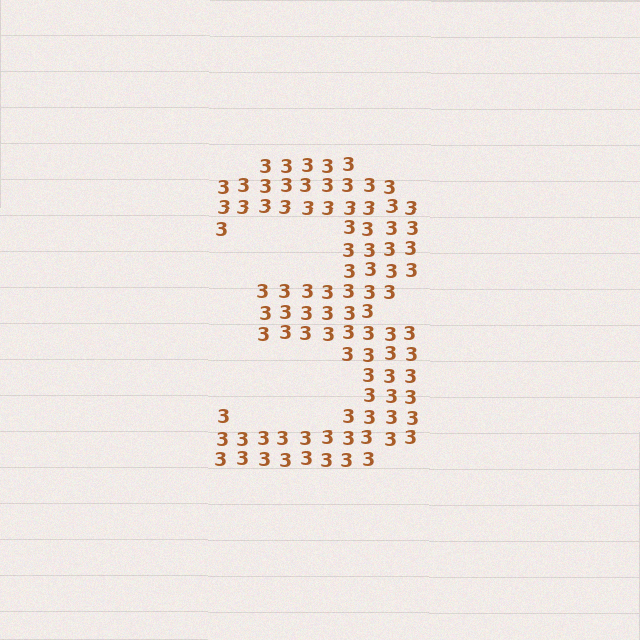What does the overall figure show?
The overall figure shows the digit 3.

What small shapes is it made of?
It is made of small digit 3's.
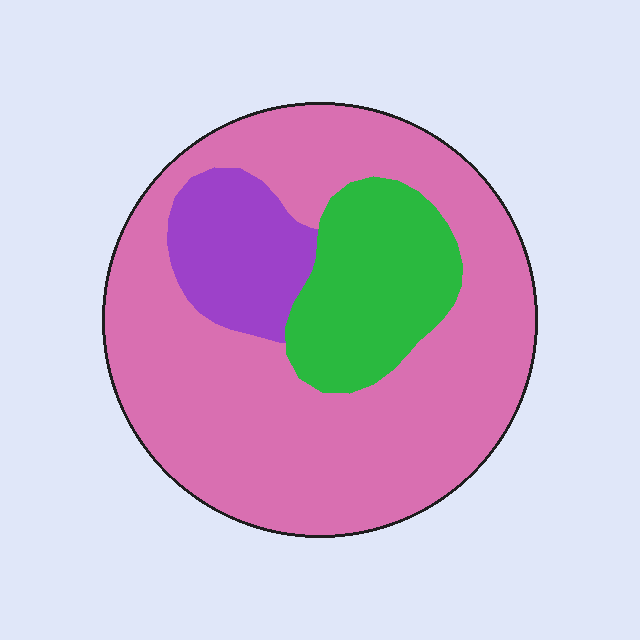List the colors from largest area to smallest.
From largest to smallest: pink, green, purple.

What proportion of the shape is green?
Green takes up less than a quarter of the shape.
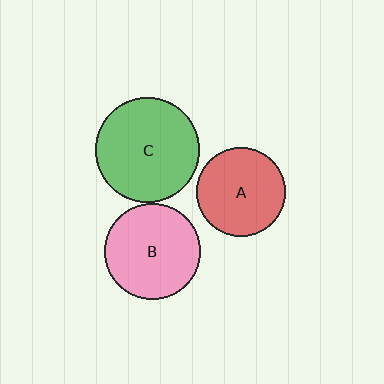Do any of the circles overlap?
No, none of the circles overlap.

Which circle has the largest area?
Circle C (green).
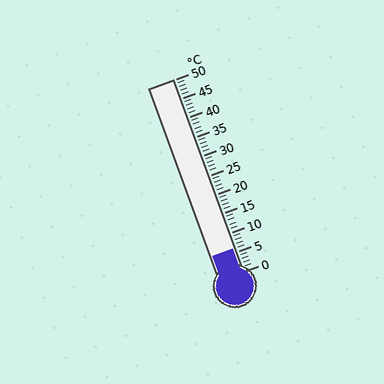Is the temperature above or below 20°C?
The temperature is below 20°C.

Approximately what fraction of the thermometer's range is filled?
The thermometer is filled to approximately 10% of its range.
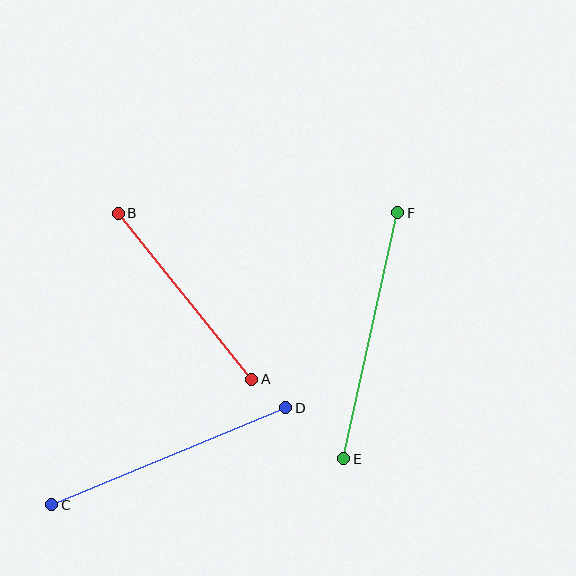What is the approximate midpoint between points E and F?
The midpoint is at approximately (371, 336) pixels.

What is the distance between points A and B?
The distance is approximately 213 pixels.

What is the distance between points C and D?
The distance is approximately 253 pixels.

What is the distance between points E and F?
The distance is approximately 252 pixels.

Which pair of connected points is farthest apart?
Points C and D are farthest apart.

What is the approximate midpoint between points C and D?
The midpoint is at approximately (169, 456) pixels.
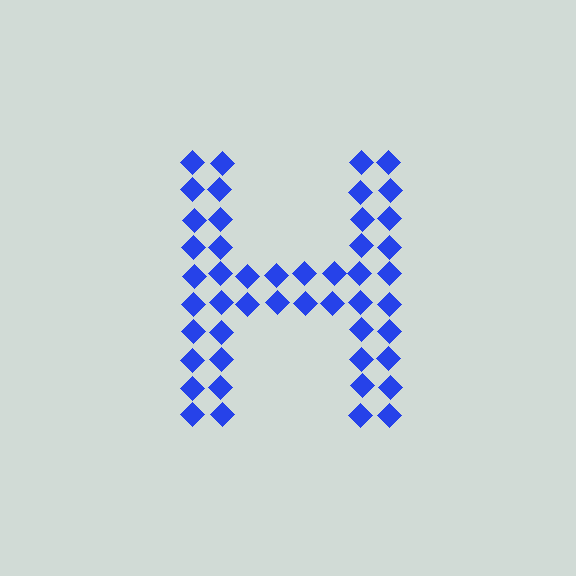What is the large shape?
The large shape is the letter H.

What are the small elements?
The small elements are diamonds.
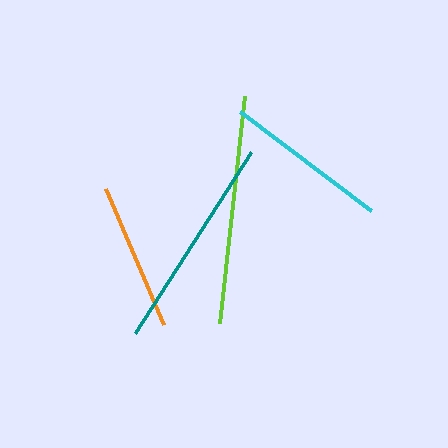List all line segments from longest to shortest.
From longest to shortest: lime and teal (about equal), cyan, orange.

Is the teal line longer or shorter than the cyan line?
The teal line is longer than the cyan line.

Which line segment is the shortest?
The orange line is the shortest at approximately 147 pixels.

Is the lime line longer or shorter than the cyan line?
The lime line is longer than the cyan line.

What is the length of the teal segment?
The teal segment is approximately 215 pixels long.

▸ **Written problem**
Reproduce exactly, without any picture, the lines from the one bearing "Which pair of" to the last line of the records above.

▸ **The completed task**
Which pair of connected points is farthest apart?
Points C and D are farthest apart.

What is the approximate midpoint between points C and D?
The midpoint is at approximately (169, 456) pixels.
What is the large shape?
The large shape is the letter H.

What are the small elements?
The small elements are diamonds.
List all line segments from longest to shortest.
From longest to shortest: lime and teal (about equal), cyan, orange.

Is the teal line longer or shorter than the cyan line?
The teal line is longer than the cyan line.

Which line segment is the shortest?
The orange line is the shortest at approximately 147 pixels.

Is the lime line longer or shorter than the cyan line?
The lime line is longer than the cyan line.

What is the length of the teal segment?
The teal segment is approximately 215 pixels long.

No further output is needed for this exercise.